Instructions for the task:
Any pictures should be left out; please print exactly the lines between the line with "Which vertex has the largest interior angle?" and the line with "[5 frames are shown]", inclusive.

Records for processing:

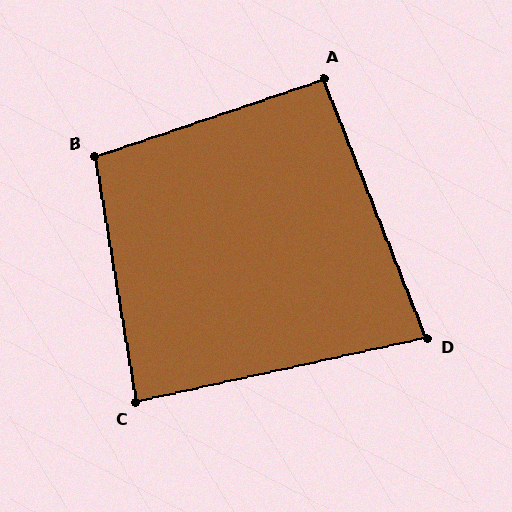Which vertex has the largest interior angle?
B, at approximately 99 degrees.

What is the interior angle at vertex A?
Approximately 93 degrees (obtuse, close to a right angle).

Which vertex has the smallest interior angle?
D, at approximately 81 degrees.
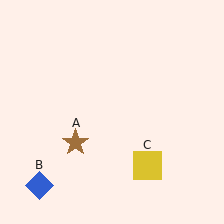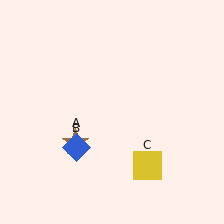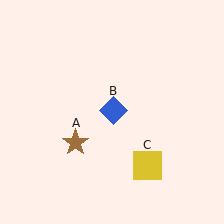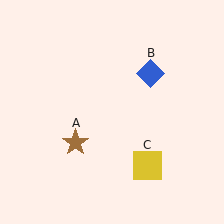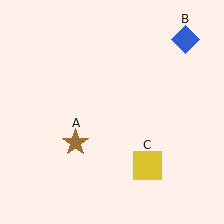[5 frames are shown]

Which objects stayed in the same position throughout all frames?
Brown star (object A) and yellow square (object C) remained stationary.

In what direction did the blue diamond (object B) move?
--
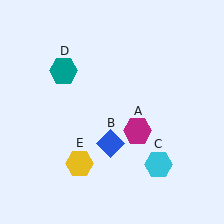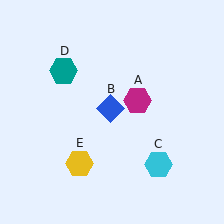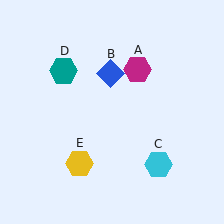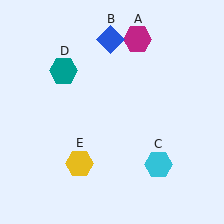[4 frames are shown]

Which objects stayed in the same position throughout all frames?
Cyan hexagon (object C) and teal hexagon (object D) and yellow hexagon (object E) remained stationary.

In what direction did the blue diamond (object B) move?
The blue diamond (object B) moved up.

Solution to this exercise:
Which vertex has the largest interior angle?
B, at approximately 99 degrees.

What is the interior angle at vertex A?
Approximately 93 degrees (obtuse, close to a right angle).

Which vertex has the smallest interior angle?
D, at approximately 81 degrees.
[5 frames are shown]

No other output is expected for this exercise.